▶ [The task]:
Restate the whole listing word for word. Pictures are left out.

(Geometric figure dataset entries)
=-=-=-=-=

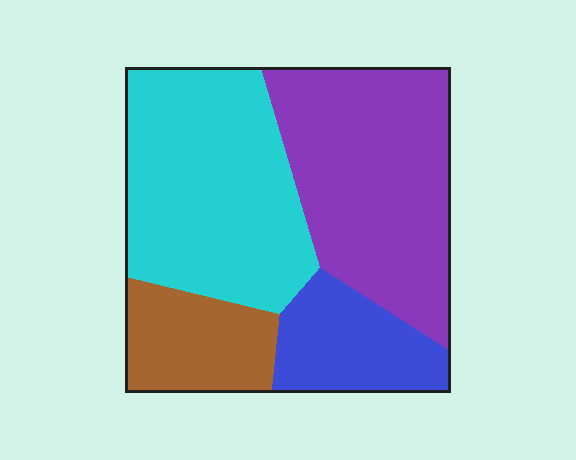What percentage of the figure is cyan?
Cyan takes up about three eighths (3/8) of the figure.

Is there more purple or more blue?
Purple.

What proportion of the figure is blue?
Blue takes up about one eighth (1/8) of the figure.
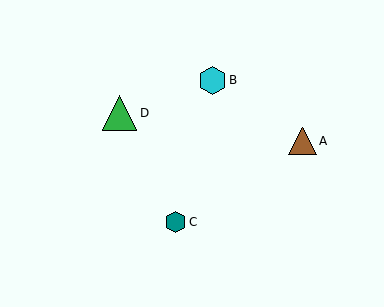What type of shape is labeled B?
Shape B is a cyan hexagon.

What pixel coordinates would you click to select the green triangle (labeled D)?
Click at (119, 113) to select the green triangle D.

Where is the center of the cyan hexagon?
The center of the cyan hexagon is at (212, 80).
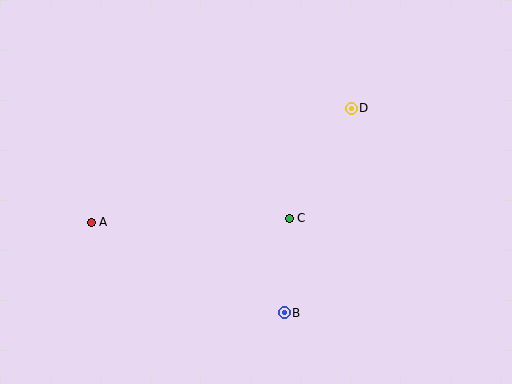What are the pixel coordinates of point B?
Point B is at (284, 313).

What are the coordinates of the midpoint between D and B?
The midpoint between D and B is at (318, 211).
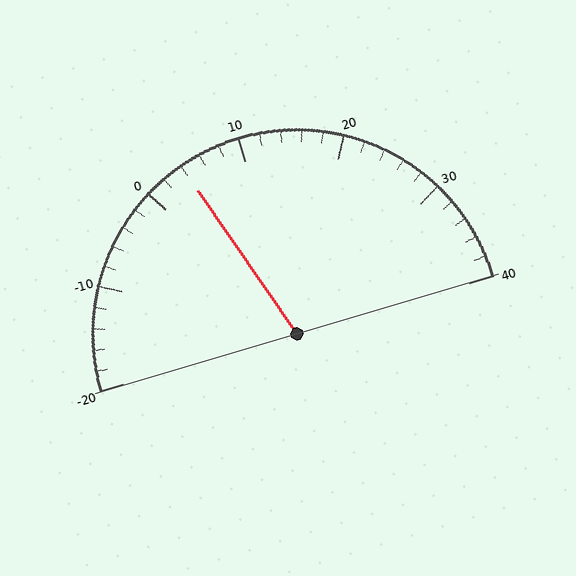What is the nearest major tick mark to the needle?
The nearest major tick mark is 0.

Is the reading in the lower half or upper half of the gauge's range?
The reading is in the lower half of the range (-20 to 40).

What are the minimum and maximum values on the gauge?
The gauge ranges from -20 to 40.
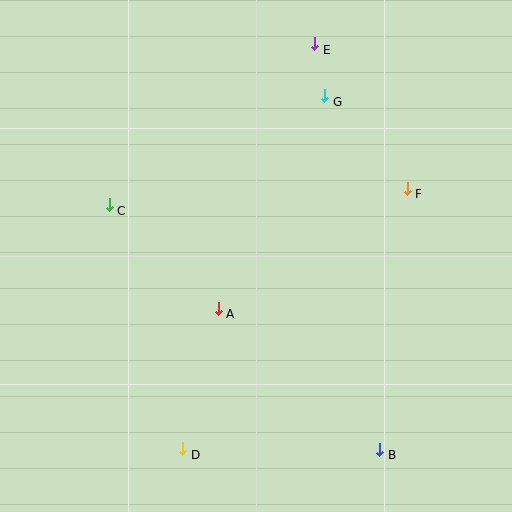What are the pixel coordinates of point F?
Point F is at (407, 194).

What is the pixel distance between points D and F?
The distance between D and F is 344 pixels.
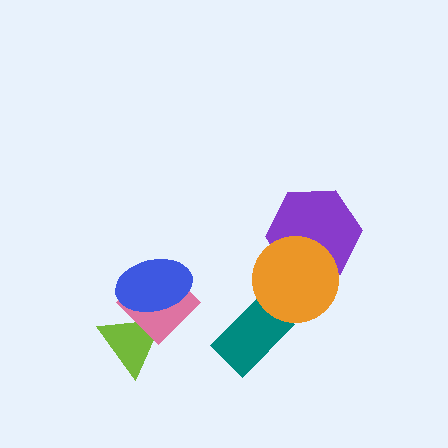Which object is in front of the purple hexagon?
The orange circle is in front of the purple hexagon.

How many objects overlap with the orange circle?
2 objects overlap with the orange circle.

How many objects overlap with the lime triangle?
1 object overlaps with the lime triangle.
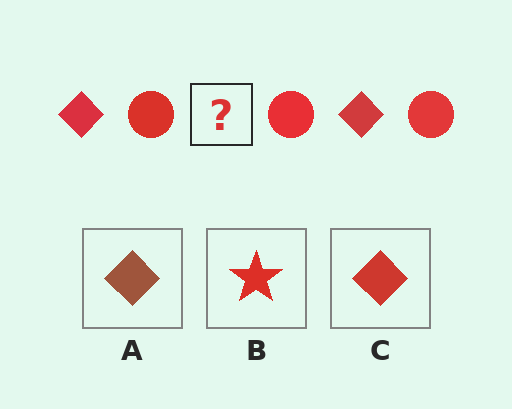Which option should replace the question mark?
Option C.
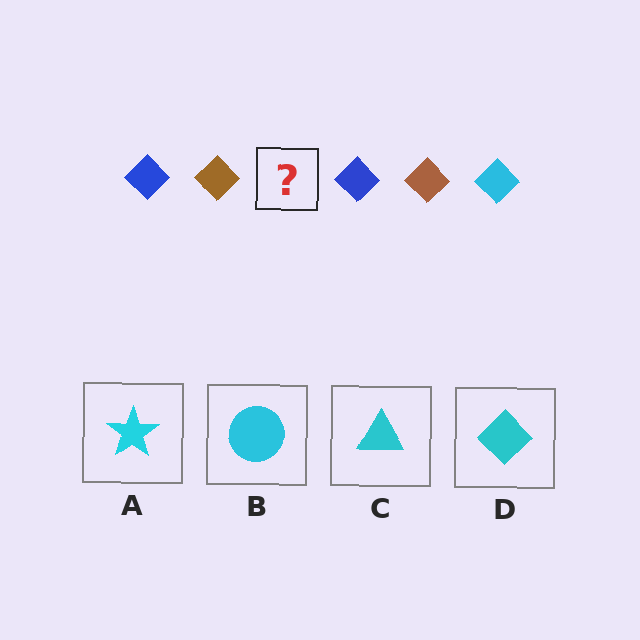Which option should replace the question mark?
Option D.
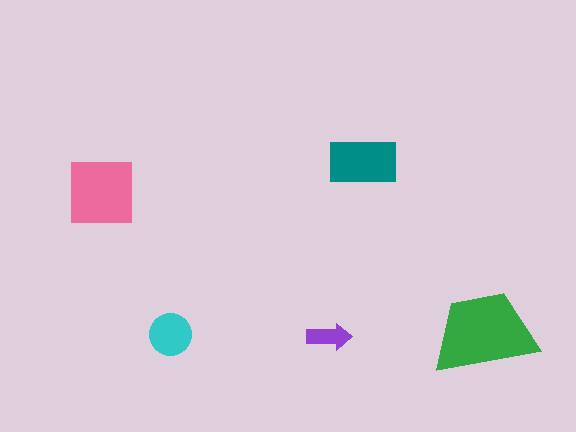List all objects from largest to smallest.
The green trapezoid, the pink square, the teal rectangle, the cyan circle, the purple arrow.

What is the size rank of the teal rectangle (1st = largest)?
3rd.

=-=-=-=-=

▶ [Response to the task]:
What percentage of the figure is cyan?
Cyan takes up about three eighths (3/8) of the figure.

Is there more purple or more blue?
Purple.

What proportion of the figure is blue?
Blue takes up about one eighth (1/8) of the figure.
What type of shape is labeled B?
Shape B is a cyan hexagon.

What pixel coordinates would you click to select the green triangle (labeled D)?
Click at (119, 113) to select the green triangle D.

Where is the center of the cyan hexagon?
The center of the cyan hexagon is at (212, 80).
What are the pixel coordinates of point B?
Point B is at (284, 313).

What are the coordinates of the midpoint between D and B?
The midpoint between D and B is at (318, 211).
What is the nearest major tick mark to the needle?
The nearest major tick mark is 0.

Is the reading in the lower half or upper half of the gauge's range?
The reading is in the lower half of the range (-20 to 40).

What are the minimum and maximum values on the gauge?
The gauge ranges from -20 to 40.
What are the pixel coordinates of point F?
Point F is at (407, 194).

What is the pixel distance between points D and F?
The distance between D and F is 344 pixels.
Which object is in front of the purple hexagon?
The orange circle is in front of the purple hexagon.

How many objects overlap with the orange circle?
2 objects overlap with the orange circle.

How many objects overlap with the lime triangle?
1 object overlaps with the lime triangle.
Which option should replace the question mark?
Option C.
Which option should replace the question mark?
Option D.
List all objects from largest to smallest.
The green trapezoid, the pink square, the teal rectangle, the cyan circle, the purple arrow.

What is the size rank of the teal rectangle (1st = largest)?
3rd.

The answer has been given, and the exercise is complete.